What you will do> Print, please, the line that contains "Approximately how many" and each line after it to the end of the entries, unchanged and with nothing else.

==== The records ====

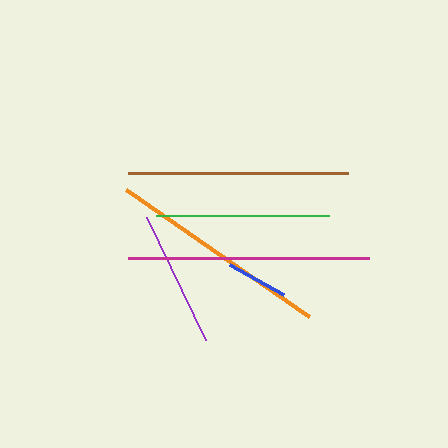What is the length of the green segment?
The green segment is approximately 172 pixels long.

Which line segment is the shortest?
The blue line is the shortest at approximately 62 pixels.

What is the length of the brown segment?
The brown segment is approximately 220 pixels long.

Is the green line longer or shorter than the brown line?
The brown line is longer than the green line.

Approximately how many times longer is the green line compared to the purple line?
The green line is approximately 1.3 times the length of the purple line.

====

Solution to this task>
Approximately how many times longer is the green line compared to the purple line?
The green line is approximately 1.3 times the length of the purple line.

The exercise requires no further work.